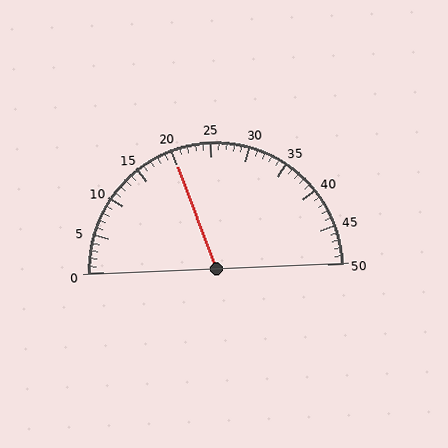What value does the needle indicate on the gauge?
The needle indicates approximately 20.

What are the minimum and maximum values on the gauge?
The gauge ranges from 0 to 50.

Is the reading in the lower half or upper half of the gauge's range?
The reading is in the lower half of the range (0 to 50).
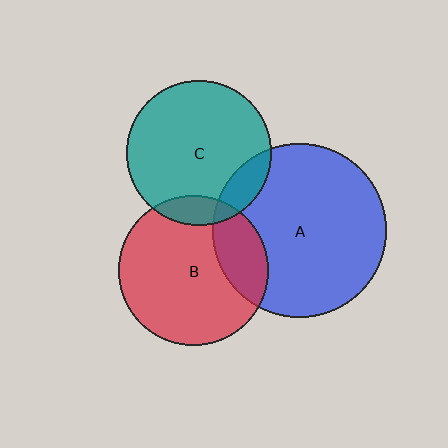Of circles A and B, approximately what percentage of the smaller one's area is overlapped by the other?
Approximately 20%.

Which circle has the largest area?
Circle A (blue).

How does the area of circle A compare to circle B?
Approximately 1.3 times.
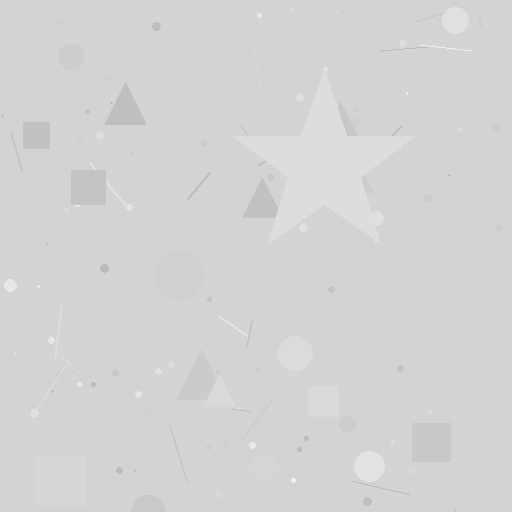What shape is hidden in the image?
A star is hidden in the image.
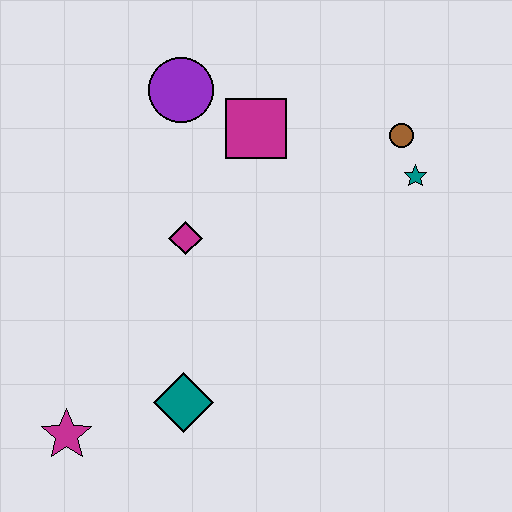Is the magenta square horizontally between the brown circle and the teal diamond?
Yes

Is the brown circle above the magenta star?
Yes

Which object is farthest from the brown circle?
The magenta star is farthest from the brown circle.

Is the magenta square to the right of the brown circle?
No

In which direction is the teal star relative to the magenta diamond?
The teal star is to the right of the magenta diamond.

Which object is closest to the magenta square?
The purple circle is closest to the magenta square.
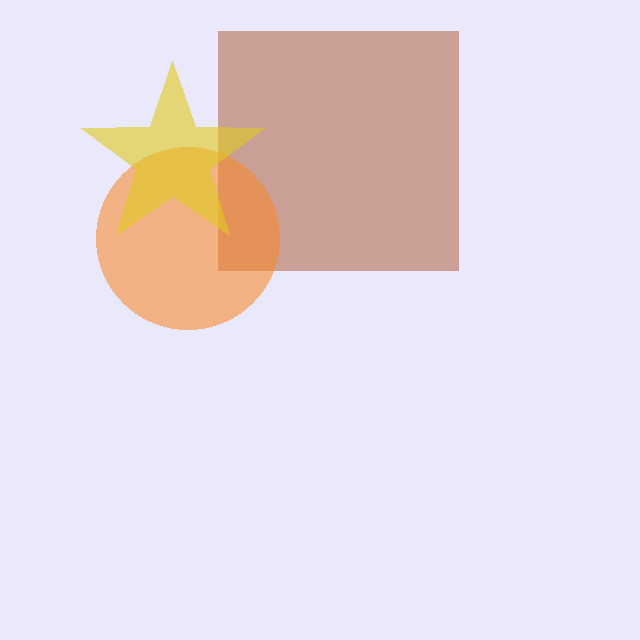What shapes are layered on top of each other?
The layered shapes are: a brown square, an orange circle, a yellow star.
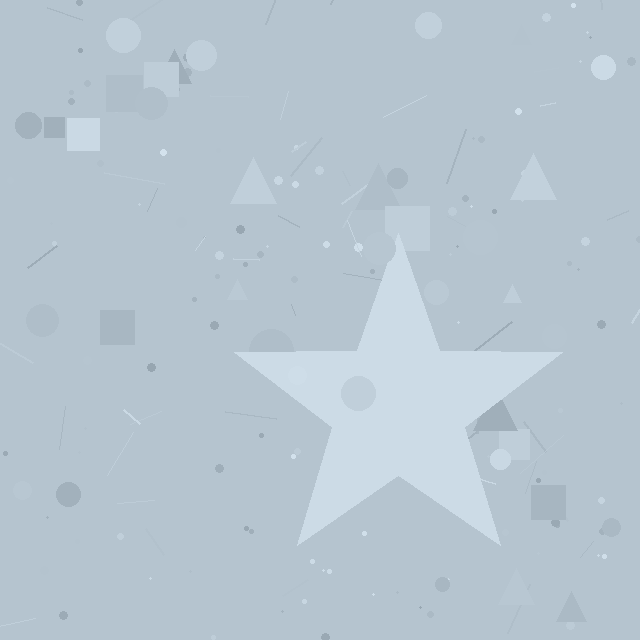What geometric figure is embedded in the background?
A star is embedded in the background.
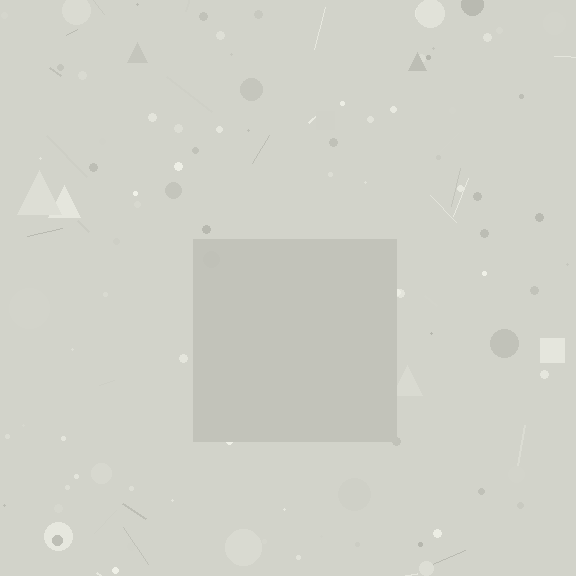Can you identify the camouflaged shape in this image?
The camouflaged shape is a square.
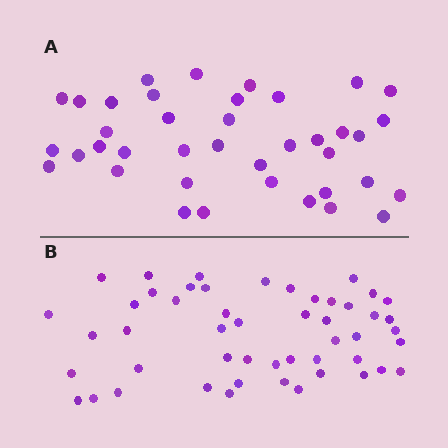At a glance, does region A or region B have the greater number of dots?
Region B (the bottom region) has more dots.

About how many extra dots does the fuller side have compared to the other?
Region B has roughly 12 or so more dots than region A.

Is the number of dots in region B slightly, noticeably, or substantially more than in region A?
Region B has noticeably more, but not dramatically so. The ratio is roughly 1.3 to 1.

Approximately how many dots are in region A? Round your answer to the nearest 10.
About 40 dots. (The exact count is 39, which rounds to 40.)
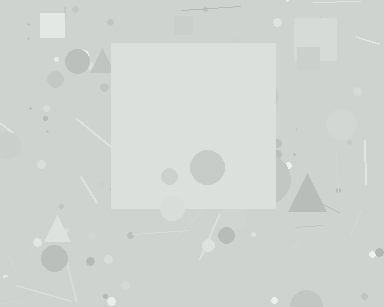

◆ EXERCISE TASK
Copy the entries exactly. Leave out the images.

◆ CORRECT RESPONSE
What value does the needle indicate on the gauge?
The needle indicates approximately 20.

What are the minimum and maximum values on the gauge?
The gauge ranges from 0 to 50.

Is the reading in the lower half or upper half of the gauge's range?
The reading is in the lower half of the range (0 to 50).
Of circles A and B, approximately what percentage of the smaller one's area is overlapped by the other?
Approximately 20%.

Which circle has the largest area?
Circle A (blue).

How does the area of circle A compare to circle B?
Approximately 1.3 times.
What shape is hidden in the image?
A star is hidden in the image.
Is the magenta square horizontally between the brown circle and the teal diamond?
Yes

Is the brown circle above the magenta star?
Yes

Which object is farthest from the brown circle?
The magenta star is farthest from the brown circle.

Is the magenta square to the right of the brown circle?
No

In which direction is the teal star relative to the magenta diamond?
The teal star is to the right of the magenta diamond.

Which object is closest to the magenta square?
The purple circle is closest to the magenta square.
What shapes are layered on top of each other?
The layered shapes are: a brown square, an orange circle, a yellow star.
What geometric figure is embedded in the background?
A star is embedded in the background.
Can you identify the camouflaged shape in this image?
The camouflaged shape is a square.
At a glance, does region A or region B have the greater number of dots?
Region B (the bottom region) has more dots.

About how many extra dots does the fuller side have compared to the other?
Region B has roughly 12 or so more dots than region A.

Is the number of dots in region B slightly, noticeably, or substantially more than in region A?
Region B has noticeably more, but not dramatically so. The ratio is roughly 1.3 to 1.

Approximately how many dots are in region A? Round your answer to the nearest 10.
About 40 dots. (The exact count is 39, which rounds to 40.)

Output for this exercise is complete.